▶ _Task material_
══════════
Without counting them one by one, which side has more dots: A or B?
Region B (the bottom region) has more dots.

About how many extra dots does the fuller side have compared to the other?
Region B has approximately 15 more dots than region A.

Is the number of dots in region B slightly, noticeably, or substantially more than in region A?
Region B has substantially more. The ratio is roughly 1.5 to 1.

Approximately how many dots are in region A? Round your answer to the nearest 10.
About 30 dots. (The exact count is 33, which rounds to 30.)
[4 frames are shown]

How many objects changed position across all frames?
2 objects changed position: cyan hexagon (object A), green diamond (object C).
══════════
▶ _Task instructions_
Each line above must be printed exactly as it appears.

▶ _Complete answer_
Without counting them one by one, which side has more dots: A or B?
Region B (the bottom region) has more dots.

About how many extra dots does the fuller side have compared to the other?
Region B has approximately 15 more dots than region A.

Is the number of dots in region B slightly, noticeably, or substantially more than in region A?
Region B has substantially more. The ratio is roughly 1.5 to 1.

Approximately how many dots are in region A? Round your answer to the nearest 10.
About 30 dots. (The exact count is 33, which rounds to 30.)
[4 frames are shown]

How many objects changed position across all frames?
2 objects changed position: cyan hexagon (object A), green diamond (object C).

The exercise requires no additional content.